* PROVIDED DATA

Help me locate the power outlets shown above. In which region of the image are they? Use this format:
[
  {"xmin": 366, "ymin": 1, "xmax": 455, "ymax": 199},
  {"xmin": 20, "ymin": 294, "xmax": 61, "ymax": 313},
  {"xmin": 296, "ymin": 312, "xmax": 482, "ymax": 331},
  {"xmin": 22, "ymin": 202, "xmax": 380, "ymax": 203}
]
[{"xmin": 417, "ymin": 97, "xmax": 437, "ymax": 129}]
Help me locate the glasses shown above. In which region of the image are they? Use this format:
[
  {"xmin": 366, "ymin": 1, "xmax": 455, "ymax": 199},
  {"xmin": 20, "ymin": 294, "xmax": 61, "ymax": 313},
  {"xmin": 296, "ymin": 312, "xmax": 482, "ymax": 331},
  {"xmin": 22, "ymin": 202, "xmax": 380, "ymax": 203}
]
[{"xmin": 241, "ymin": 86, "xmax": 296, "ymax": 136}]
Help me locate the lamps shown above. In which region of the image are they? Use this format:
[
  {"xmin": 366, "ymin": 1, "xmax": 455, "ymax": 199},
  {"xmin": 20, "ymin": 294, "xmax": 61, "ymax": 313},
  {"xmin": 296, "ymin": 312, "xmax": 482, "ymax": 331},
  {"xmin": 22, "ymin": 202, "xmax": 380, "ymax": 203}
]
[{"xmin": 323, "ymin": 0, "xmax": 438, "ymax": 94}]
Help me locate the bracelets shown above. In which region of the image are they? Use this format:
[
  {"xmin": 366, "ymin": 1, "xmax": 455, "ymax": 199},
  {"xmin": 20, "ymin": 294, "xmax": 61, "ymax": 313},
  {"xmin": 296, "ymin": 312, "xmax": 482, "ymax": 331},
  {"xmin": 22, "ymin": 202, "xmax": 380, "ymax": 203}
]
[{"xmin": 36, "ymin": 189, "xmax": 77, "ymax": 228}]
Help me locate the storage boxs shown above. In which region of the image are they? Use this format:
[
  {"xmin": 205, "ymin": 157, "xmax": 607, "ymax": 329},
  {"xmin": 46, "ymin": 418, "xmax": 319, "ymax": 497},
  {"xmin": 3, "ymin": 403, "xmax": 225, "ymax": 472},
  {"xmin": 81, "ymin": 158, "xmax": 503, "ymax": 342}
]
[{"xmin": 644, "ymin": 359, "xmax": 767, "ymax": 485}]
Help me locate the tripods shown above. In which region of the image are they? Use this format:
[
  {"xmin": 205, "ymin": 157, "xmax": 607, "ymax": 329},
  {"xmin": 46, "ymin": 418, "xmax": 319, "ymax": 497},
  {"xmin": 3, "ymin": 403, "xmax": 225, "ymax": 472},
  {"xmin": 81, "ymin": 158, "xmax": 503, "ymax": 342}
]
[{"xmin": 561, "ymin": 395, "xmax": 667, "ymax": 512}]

* GOAL OF THE EXERCISE
Rewrite the listing above, starting at the line containing "Help me locate the tripods" and ending at the end of the listing. Replace "tripods" with "camera stands" and leave everything else unchanged.

* FINISHED EXERCISE
Help me locate the camera stands shown above. In which region of the image are they? Use this format:
[
  {"xmin": 205, "ymin": 157, "xmax": 607, "ymax": 329},
  {"xmin": 46, "ymin": 418, "xmax": 319, "ymax": 497},
  {"xmin": 3, "ymin": 403, "xmax": 225, "ymax": 472},
  {"xmin": 81, "ymin": 158, "xmax": 503, "ymax": 342}
]
[{"xmin": 561, "ymin": 395, "xmax": 667, "ymax": 512}]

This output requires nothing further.